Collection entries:
[BEGIN]

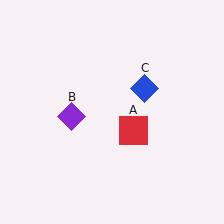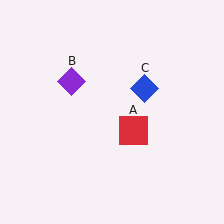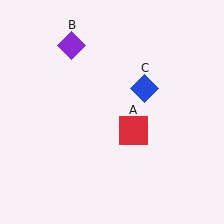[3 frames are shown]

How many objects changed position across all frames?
1 object changed position: purple diamond (object B).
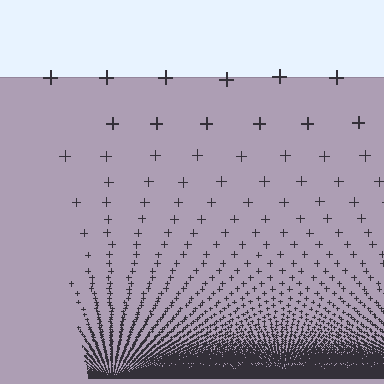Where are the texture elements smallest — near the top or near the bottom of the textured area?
Near the bottom.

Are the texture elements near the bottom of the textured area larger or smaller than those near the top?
Smaller. The gradient is inverted — elements near the bottom are smaller and denser.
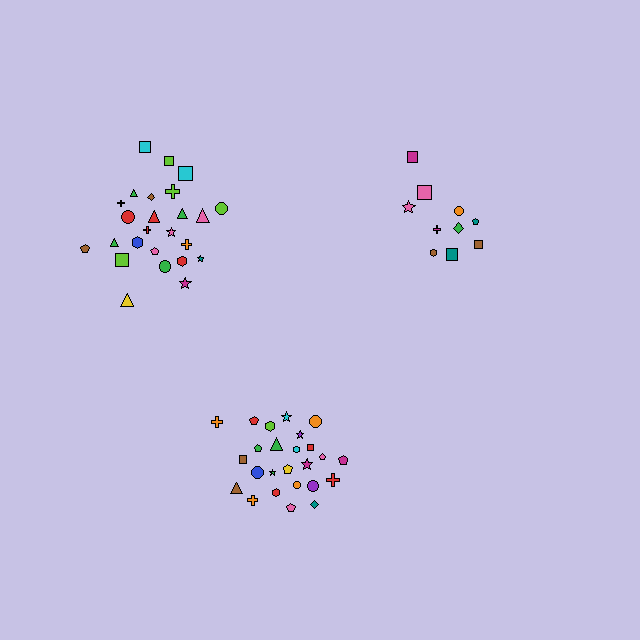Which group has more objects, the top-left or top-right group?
The top-left group.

[END]

- AIM OF THE EXERCISE: Reproduce the material in full, word for word, and omit the pictures.

- RESULT OF THIS EXERCISE:
[3 frames are shown]

How many objects changed position across all frames?
1 object changed position: purple diamond (object B).
Where are the texture elements smallest — near the top or near the bottom of the textured area?
Near the bottom.

Are the texture elements near the bottom of the textured area larger or smaller than those near the top?
Smaller. The gradient is inverted — elements near the bottom are smaller and denser.
Which group has more objects, the top-left or top-right group?
The top-left group.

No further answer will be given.